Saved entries
--------------------------------------------------

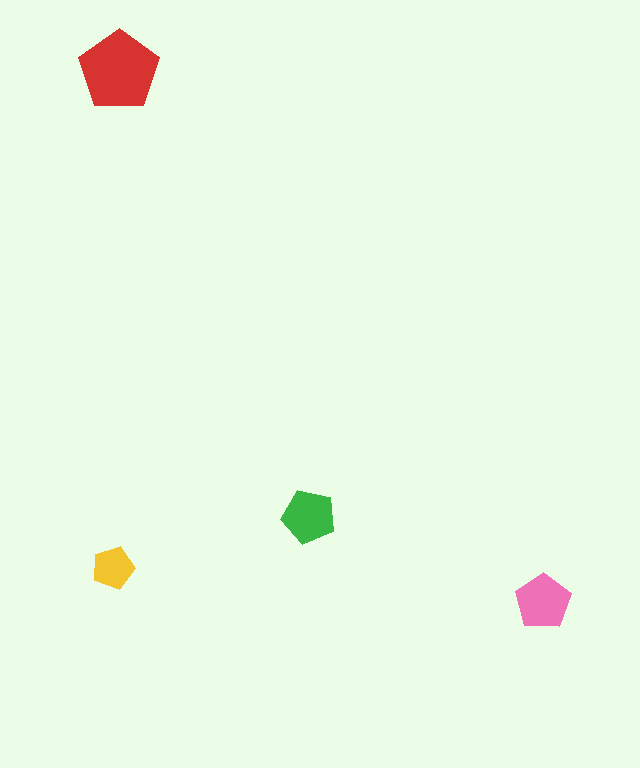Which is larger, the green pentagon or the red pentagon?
The red one.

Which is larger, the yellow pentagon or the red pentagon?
The red one.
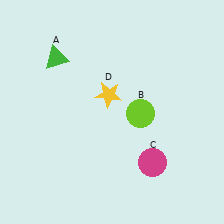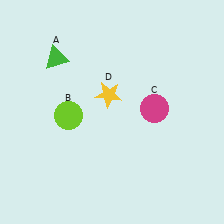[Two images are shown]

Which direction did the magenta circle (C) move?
The magenta circle (C) moved up.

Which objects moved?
The objects that moved are: the lime circle (B), the magenta circle (C).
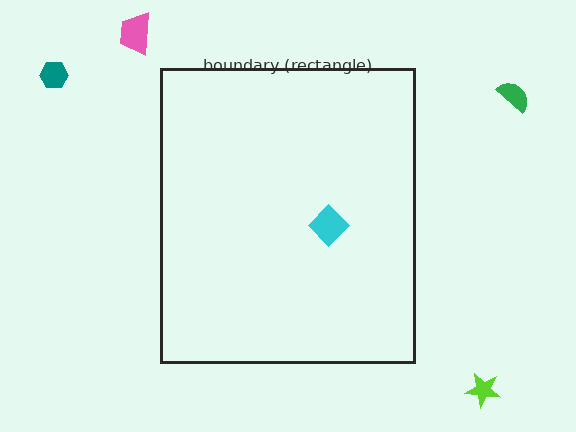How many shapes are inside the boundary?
1 inside, 4 outside.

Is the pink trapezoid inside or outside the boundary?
Outside.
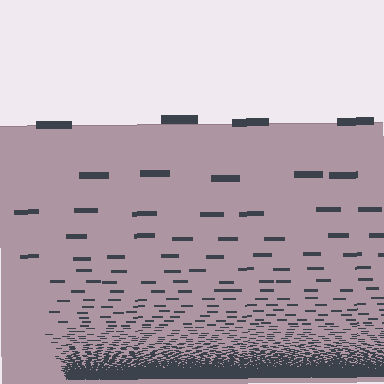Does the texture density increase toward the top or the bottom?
Density increases toward the bottom.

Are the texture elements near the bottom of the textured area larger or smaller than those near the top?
Smaller. The gradient is inverted — elements near the bottom are smaller and denser.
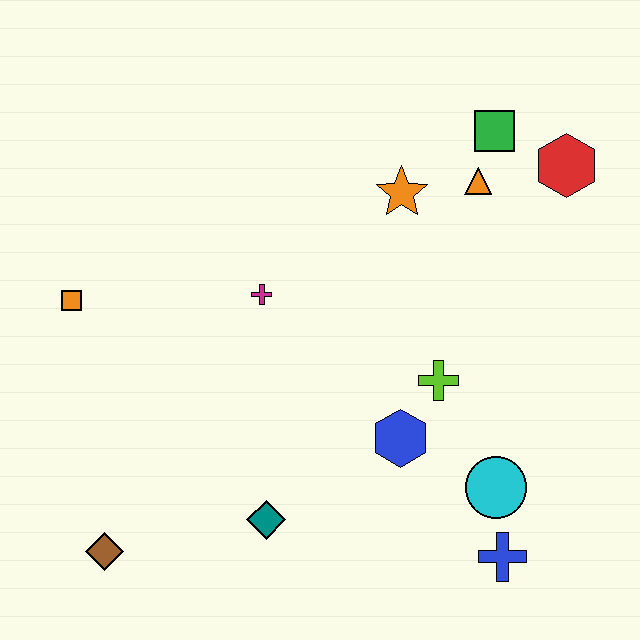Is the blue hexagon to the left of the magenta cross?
No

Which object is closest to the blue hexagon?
The lime cross is closest to the blue hexagon.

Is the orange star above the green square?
No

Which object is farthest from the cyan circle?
The orange square is farthest from the cyan circle.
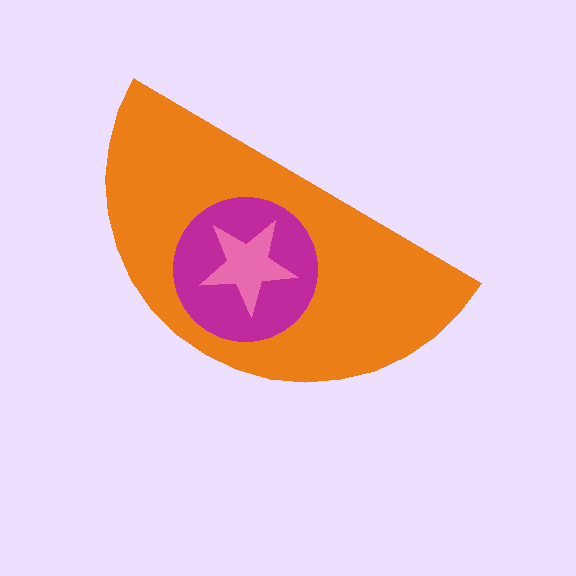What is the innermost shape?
The pink star.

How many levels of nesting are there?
3.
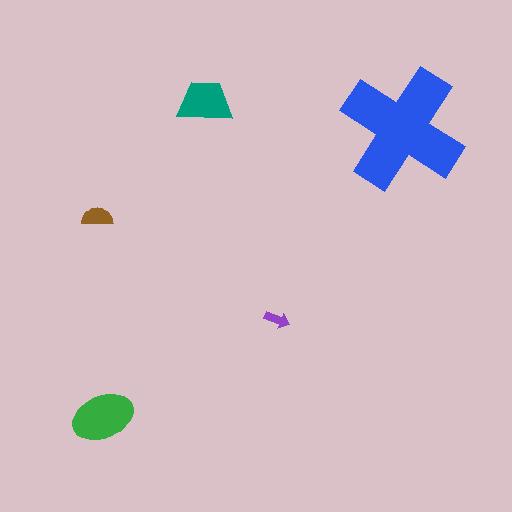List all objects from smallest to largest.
The purple arrow, the brown semicircle, the teal trapezoid, the green ellipse, the blue cross.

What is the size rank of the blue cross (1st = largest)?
1st.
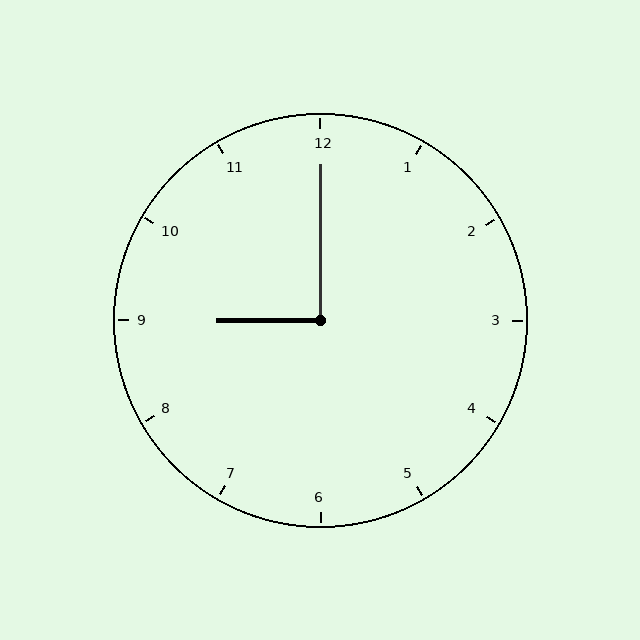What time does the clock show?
9:00.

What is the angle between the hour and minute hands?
Approximately 90 degrees.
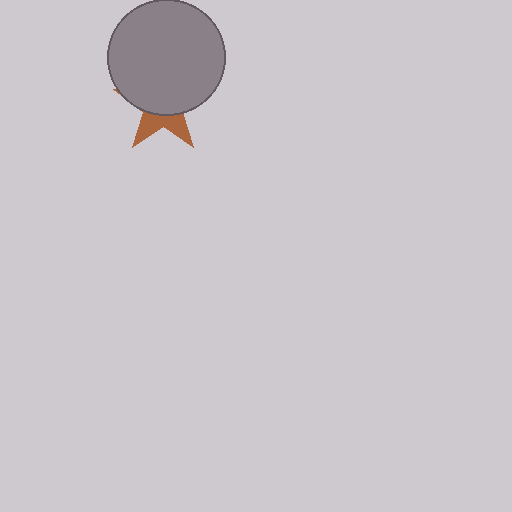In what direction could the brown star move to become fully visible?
The brown star could move down. That would shift it out from behind the gray circle entirely.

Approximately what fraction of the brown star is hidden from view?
Roughly 67% of the brown star is hidden behind the gray circle.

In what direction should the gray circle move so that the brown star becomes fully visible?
The gray circle should move up. That is the shortest direction to clear the overlap and leave the brown star fully visible.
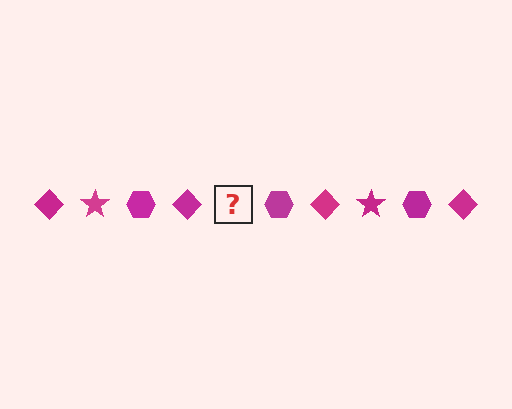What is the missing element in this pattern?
The missing element is a magenta star.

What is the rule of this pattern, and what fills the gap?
The rule is that the pattern cycles through diamond, star, hexagon shapes in magenta. The gap should be filled with a magenta star.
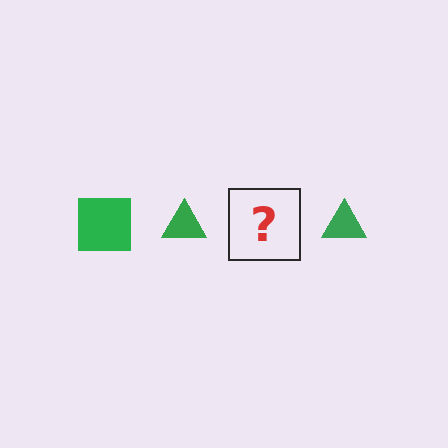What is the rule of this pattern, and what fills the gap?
The rule is that the pattern cycles through square, triangle shapes in green. The gap should be filled with a green square.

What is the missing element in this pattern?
The missing element is a green square.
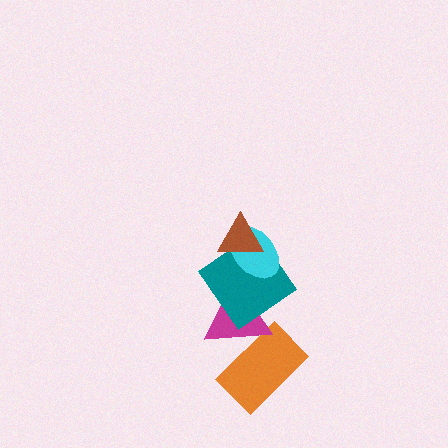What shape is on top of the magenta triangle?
The teal diamond is on top of the magenta triangle.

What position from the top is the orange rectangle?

--------------------------------------------------

Give every line back word for word and leave the pictures out.

Which is larger, the green pentagon or the red pentagon?
The red one.

Which is larger, the yellow pentagon or the red pentagon?
The red one.
[Two images are shown]

Which direction did the magenta circle (C) move?
The magenta circle (C) moved up.

Which objects moved?
The objects that moved are: the lime circle (B), the magenta circle (C).
How many shapes are inside the boundary?
1 inside, 4 outside.

Is the pink trapezoid inside or outside the boundary?
Outside.
Does the texture density increase toward the top or the bottom?
Density increases toward the bottom.

Are the texture elements near the bottom of the textured area larger or smaller than those near the top?
Smaller. The gradient is inverted — elements near the bottom are smaller and denser.
Is the blue hexagon to the left of the magenta cross?
No

Which object is closest to the blue hexagon?
The lime cross is closest to the blue hexagon.

Is the orange star above the green square?
No

Which object is farthest from the cyan circle?
The orange square is farthest from the cyan circle.
What is the innermost shape?
The pink star.

How many levels of nesting are there?
3.
List all objects from smallest to largest.
The purple arrow, the brown semicircle, the teal trapezoid, the green ellipse, the blue cross.

What is the size rank of the blue cross (1st = largest)?
1st.
What time does the clock show?
9:00.

What is the angle between the hour and minute hands?
Approximately 90 degrees.
In what direction could the brown star move to become fully visible?
The brown star could move down. That would shift it out from behind the gray circle entirely.

Approximately what fraction of the brown star is hidden from view?
Roughly 67% of the brown star is hidden behind the gray circle.

In what direction should the gray circle move so that the brown star becomes fully visible?
The gray circle should move up. That is the shortest direction to clear the overlap and leave the brown star fully visible.
What is the missing element in this pattern?
The missing element is a magenta star.

What is the rule of this pattern, and what fills the gap?
The rule is that the pattern cycles through diamond, star, hexagon shapes in magenta. The gap should be filled with a magenta star.
What is the rule of this pattern, and what fills the gap?
The rule is that the pattern cycles through square, triangle shapes in green. The gap should be filled with a green square.

What is the missing element in this pattern?
The missing element is a green square.
What shape is on top of the magenta triangle?
The teal diamond is on top of the magenta triangle.

What position from the top is the orange rectangle?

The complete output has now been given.